- WHAT TO DO -
Restate the records that follow word for word; no pictures should appear.

- RECORDS TO USE -
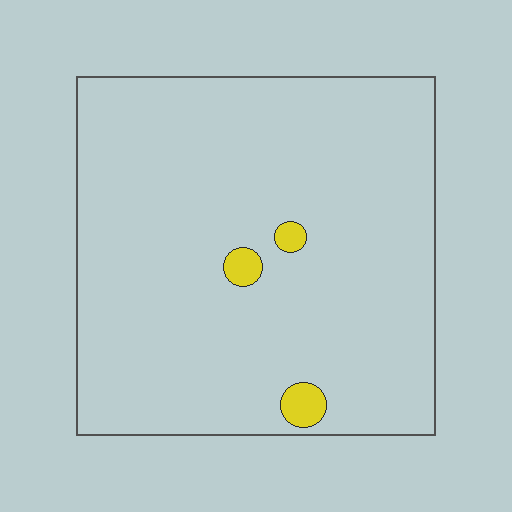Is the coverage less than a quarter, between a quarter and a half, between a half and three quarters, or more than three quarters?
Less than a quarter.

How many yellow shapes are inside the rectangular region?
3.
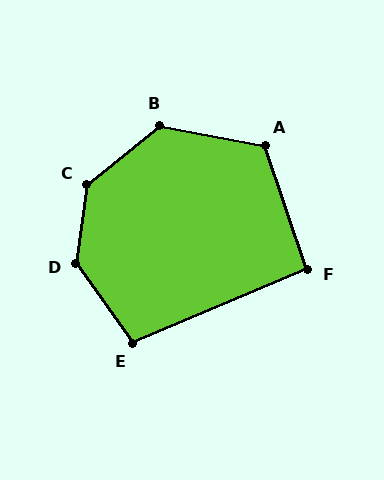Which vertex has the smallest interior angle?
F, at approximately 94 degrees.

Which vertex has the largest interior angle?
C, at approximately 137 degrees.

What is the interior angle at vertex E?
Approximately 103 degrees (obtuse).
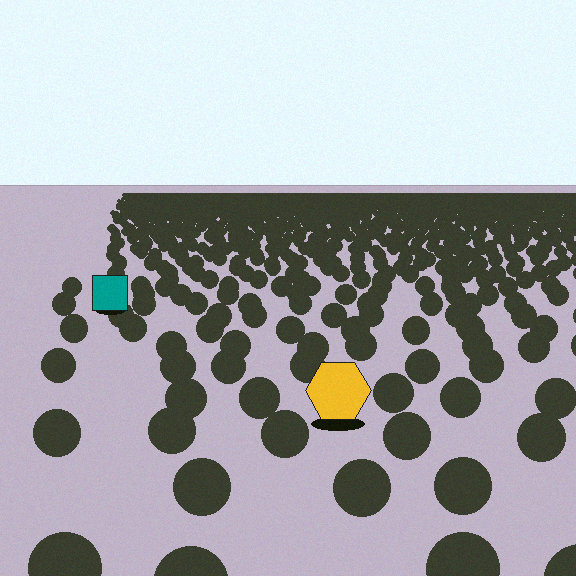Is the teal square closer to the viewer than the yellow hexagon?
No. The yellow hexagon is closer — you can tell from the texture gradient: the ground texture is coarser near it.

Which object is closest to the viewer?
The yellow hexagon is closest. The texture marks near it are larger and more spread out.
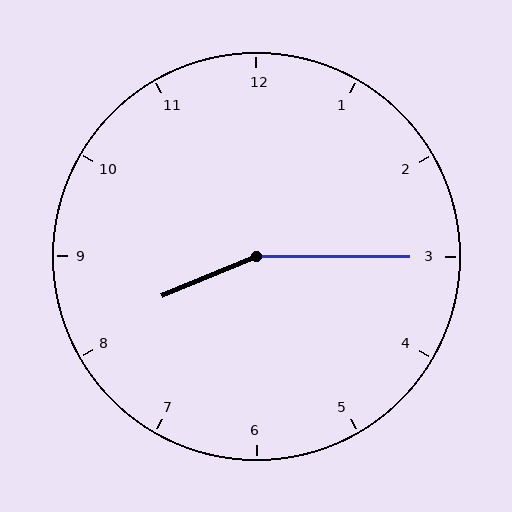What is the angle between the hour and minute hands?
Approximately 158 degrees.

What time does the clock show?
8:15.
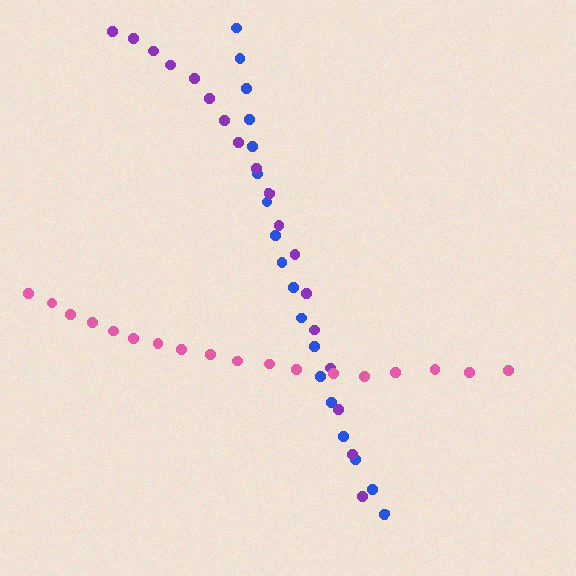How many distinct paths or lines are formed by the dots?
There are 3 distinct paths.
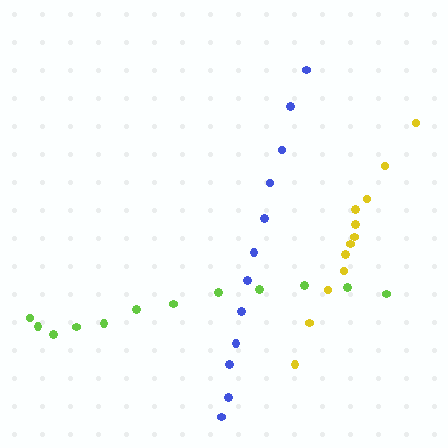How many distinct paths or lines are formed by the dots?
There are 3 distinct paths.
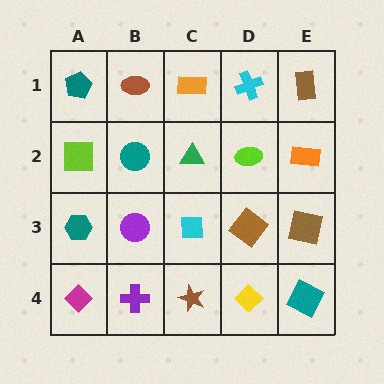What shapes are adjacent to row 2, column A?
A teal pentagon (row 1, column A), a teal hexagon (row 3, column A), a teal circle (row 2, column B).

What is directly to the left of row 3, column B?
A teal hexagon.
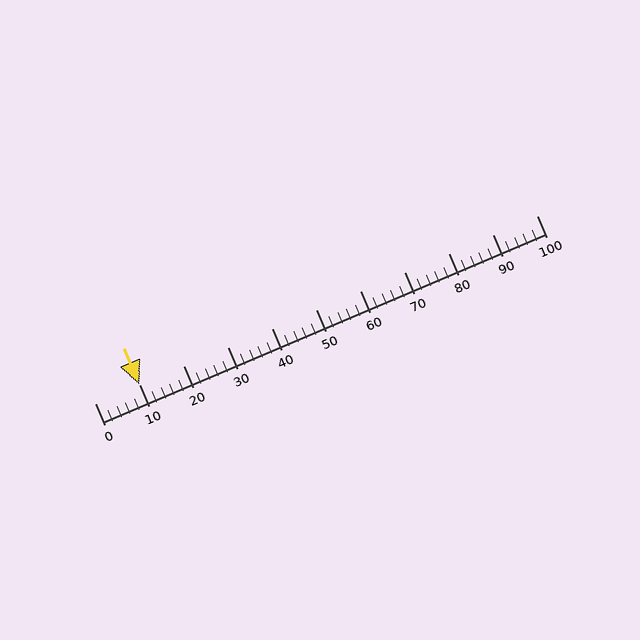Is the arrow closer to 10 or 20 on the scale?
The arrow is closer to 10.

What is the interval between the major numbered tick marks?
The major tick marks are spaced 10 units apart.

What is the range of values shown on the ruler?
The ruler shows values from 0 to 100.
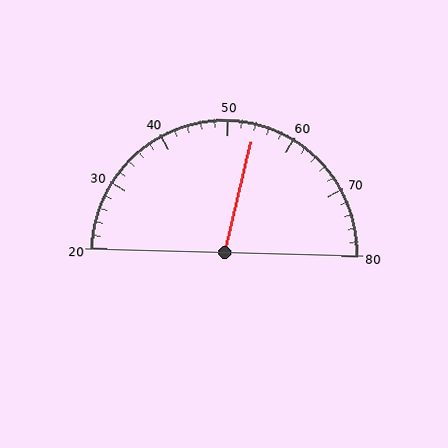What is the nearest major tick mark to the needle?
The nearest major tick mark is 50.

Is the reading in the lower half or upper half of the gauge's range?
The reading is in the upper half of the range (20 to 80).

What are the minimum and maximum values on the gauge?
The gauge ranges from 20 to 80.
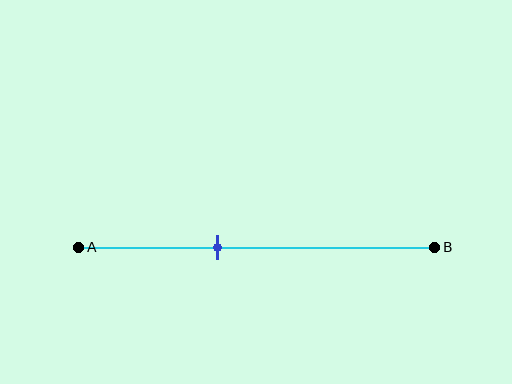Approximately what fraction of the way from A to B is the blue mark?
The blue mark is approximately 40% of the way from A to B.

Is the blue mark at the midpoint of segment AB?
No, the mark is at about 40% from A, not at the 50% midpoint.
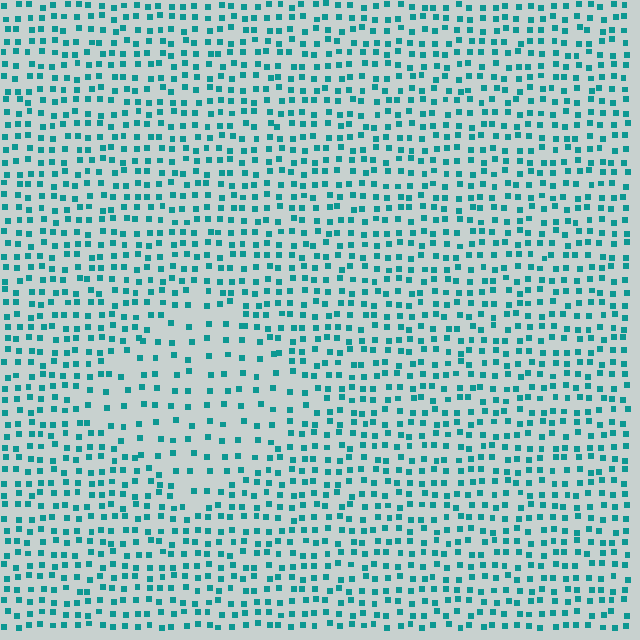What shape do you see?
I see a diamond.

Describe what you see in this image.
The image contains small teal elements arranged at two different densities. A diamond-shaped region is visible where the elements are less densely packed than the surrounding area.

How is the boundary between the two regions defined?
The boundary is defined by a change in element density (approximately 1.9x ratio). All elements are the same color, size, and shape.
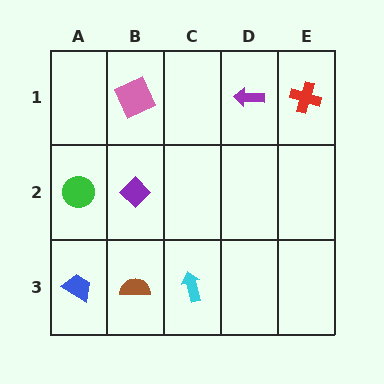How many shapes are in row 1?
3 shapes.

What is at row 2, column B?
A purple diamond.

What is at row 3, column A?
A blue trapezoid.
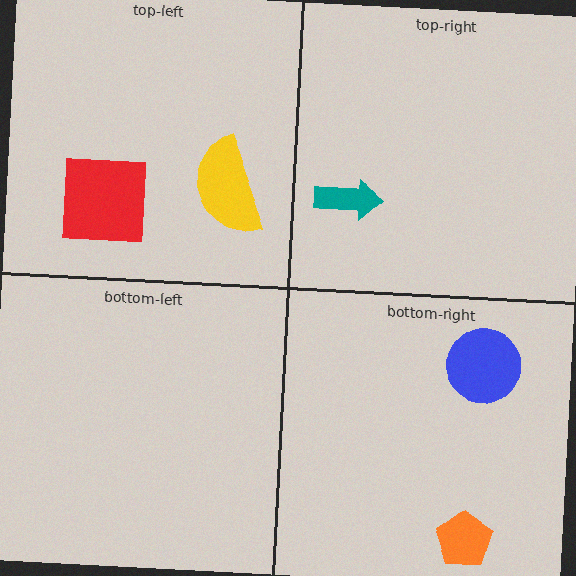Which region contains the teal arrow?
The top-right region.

- ANSWER TO THE TASK -
Is the coverage less than a quarter, between a quarter and a half, between a half and three quarters, or more than three quarters?
Less than a quarter.

How many yellow shapes are inside the rectangular region?
3.
Which vertex has the smallest interior angle?
F, at approximately 94 degrees.

Which vertex has the largest interior angle?
C, at approximately 137 degrees.

What is the interior angle at vertex E?
Approximately 103 degrees (obtuse).
Is the teal square closer to the viewer than the yellow hexagon?
No. The yellow hexagon is closer — you can tell from the texture gradient: the ground texture is coarser near it.

Which object is closest to the viewer?
The yellow hexagon is closest. The texture marks near it are larger and more spread out.
What is the angle between the hour and minute hands?
Approximately 158 degrees.

What time does the clock show?
8:15.
How many distinct paths or lines are formed by the dots?
There are 3 distinct paths.
How many distinct paths or lines are formed by the dots?
There are 3 distinct paths.
What shapes are adjacent to row 2, column A?
A teal pentagon (row 1, column A), a teal hexagon (row 3, column A), a teal circle (row 2, column B).

What is directly to the left of row 3, column B?
A teal hexagon.
Is the arrow closer to 10 or 20 on the scale?
The arrow is closer to 10.

What is the interval between the major numbered tick marks?
The major tick marks are spaced 10 units apart.

What is the range of values shown on the ruler?
The ruler shows values from 0 to 100.
What is the nearest major tick mark to the needle?
The nearest major tick mark is 50.

Is the reading in the lower half or upper half of the gauge's range?
The reading is in the upper half of the range (20 to 80).

What are the minimum and maximum values on the gauge?
The gauge ranges from 20 to 80.
Approximately what fraction of the way from A to B is the blue mark?
The blue mark is approximately 40% of the way from A to B.

Is the blue mark at the midpoint of segment AB?
No, the mark is at about 40% from A, not at the 50% midpoint.
What shape do you see?
I see a diamond.

Describe what you see in this image.
The image contains small teal elements arranged at two different densities. A diamond-shaped region is visible where the elements are less densely packed than the surrounding area.

How is the boundary between the two regions defined?
The boundary is defined by a change in element density (approximately 1.9x ratio). All elements are the same color, size, and shape.
How many shapes are in row 1?
3 shapes.

What is at row 2, column B?
A purple diamond.

What is at row 3, column A?
A blue trapezoid.
Which region contains the teal arrow?
The top-right region.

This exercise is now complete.